▶ Aim
Can you transcribe the data exactly? Leave the pictures out.

Records from a dataset
******************************

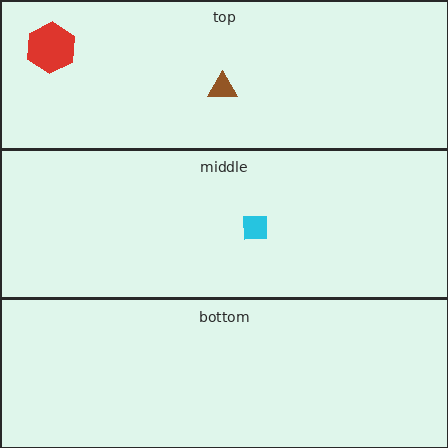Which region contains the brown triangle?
The top region.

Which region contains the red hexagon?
The top region.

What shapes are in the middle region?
The cyan square.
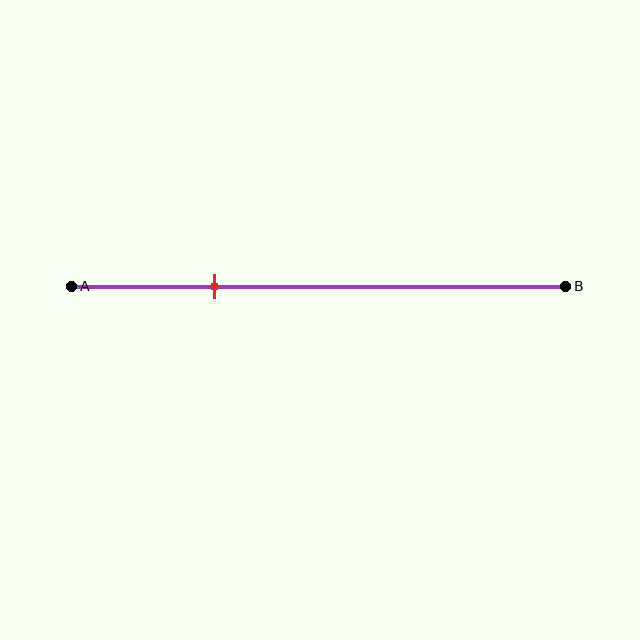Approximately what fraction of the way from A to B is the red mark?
The red mark is approximately 30% of the way from A to B.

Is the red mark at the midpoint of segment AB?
No, the mark is at about 30% from A, not at the 50% midpoint.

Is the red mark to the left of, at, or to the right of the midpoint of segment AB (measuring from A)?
The red mark is to the left of the midpoint of segment AB.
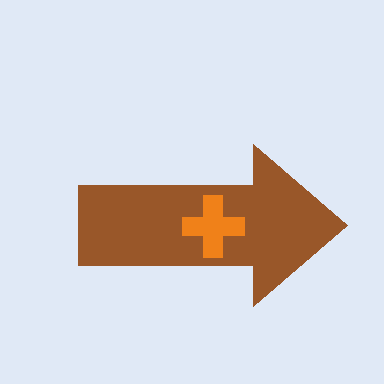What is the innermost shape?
The orange cross.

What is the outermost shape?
The brown arrow.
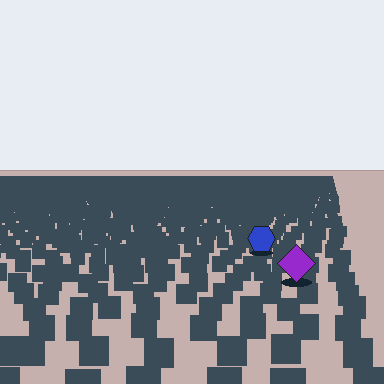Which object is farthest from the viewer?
The blue hexagon is farthest from the viewer. It appears smaller and the ground texture around it is denser.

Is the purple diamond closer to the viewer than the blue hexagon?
Yes. The purple diamond is closer — you can tell from the texture gradient: the ground texture is coarser near it.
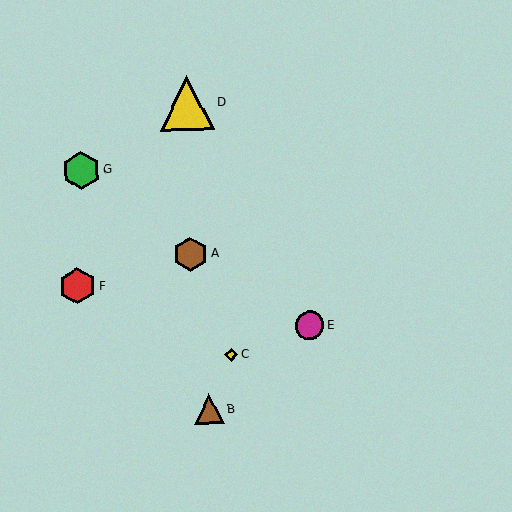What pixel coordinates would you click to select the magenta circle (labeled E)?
Click at (309, 326) to select the magenta circle E.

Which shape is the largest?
The yellow triangle (labeled D) is the largest.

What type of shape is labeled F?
Shape F is a red hexagon.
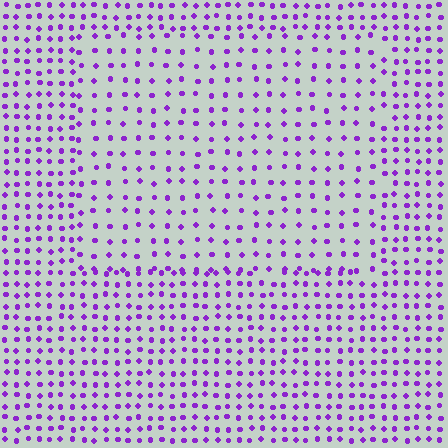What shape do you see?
I see a rectangle.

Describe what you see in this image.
The image contains small purple elements arranged at two different densities. A rectangle-shaped region is visible where the elements are less densely packed than the surrounding area.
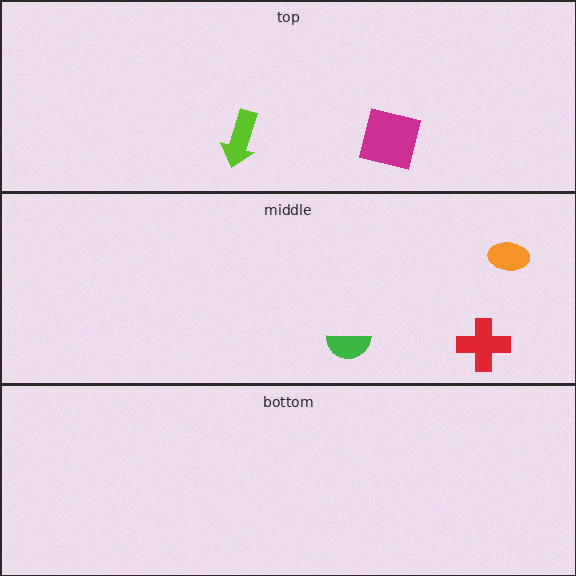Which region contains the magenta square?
The top region.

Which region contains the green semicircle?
The middle region.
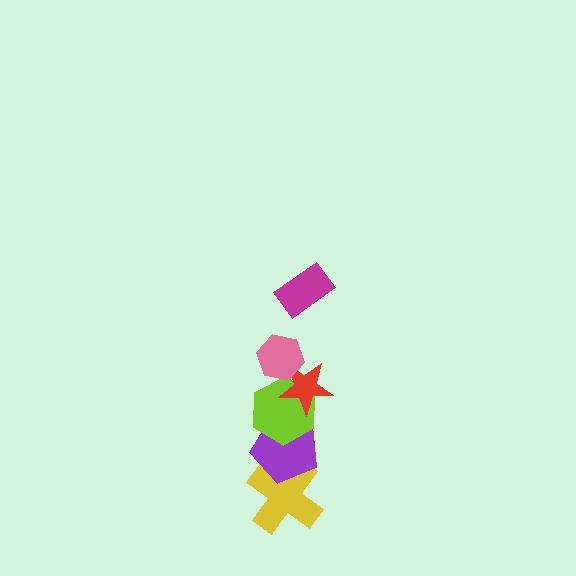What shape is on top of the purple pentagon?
The lime hexagon is on top of the purple pentagon.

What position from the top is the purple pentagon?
The purple pentagon is 5th from the top.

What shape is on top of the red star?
The pink hexagon is on top of the red star.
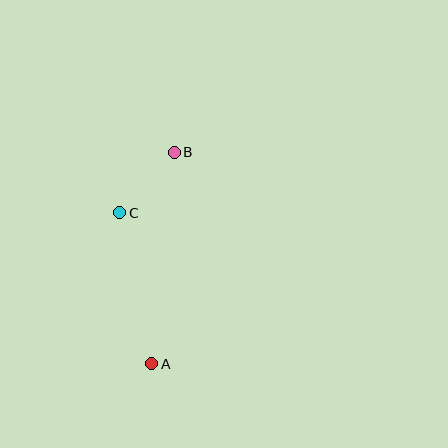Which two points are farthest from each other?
Points A and B are farthest from each other.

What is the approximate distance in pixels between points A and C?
The distance between A and C is approximately 155 pixels.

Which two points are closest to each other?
Points B and C are closest to each other.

******************************

▶ Final answer
Which region contains the brown triangle?
The top region.

Which region contains the red hexagon?
The top region.

What shapes are in the middle region?
The cyan square.
Approximately what fraction of the way from A to B is the red mark?
The red mark is approximately 30% of the way from A to B.

Is the red mark at the midpoint of segment AB?
No, the mark is at about 30% from A, not at the 50% midpoint.

Is the red mark to the left of, at, or to the right of the midpoint of segment AB (measuring from A)?
The red mark is to the left of the midpoint of segment AB.
What is the innermost shape?
The orange cross.

What is the outermost shape?
The brown arrow.
Which object is farthest from the viewer?
The blue hexagon is farthest from the viewer. It appears smaller and the ground texture around it is denser.

Is the purple diamond closer to the viewer than the blue hexagon?
Yes. The purple diamond is closer — you can tell from the texture gradient: the ground texture is coarser near it.
What pixel coordinates would you click to select the magenta circle (labeled E)?
Click at (309, 326) to select the magenta circle E.

Which shape is the largest?
The yellow triangle (labeled D) is the largest.

What type of shape is labeled F?
Shape F is a red hexagon.
What shape do you see?
I see a rectangle.

Describe what you see in this image.
The image contains small purple elements arranged at two different densities. A rectangle-shaped region is visible where the elements are less densely packed than the surrounding area.
Which region contains the magenta square?
The top region.

Which region contains the green semicircle?
The middle region.
What shape is on top of the purple pentagon?
The lime hexagon is on top of the purple pentagon.

What position from the top is the purple pentagon?
The purple pentagon is 5th from the top.

What shape is on top of the red star?
The pink hexagon is on top of the red star.
Which two points are farthest from each other?
Points A and B are farthest from each other.

What is the approximate distance in pixels between points A and C?
The distance between A and C is approximately 155 pixels.

Which two points are closest to each other?
Points B and C are closest to each other.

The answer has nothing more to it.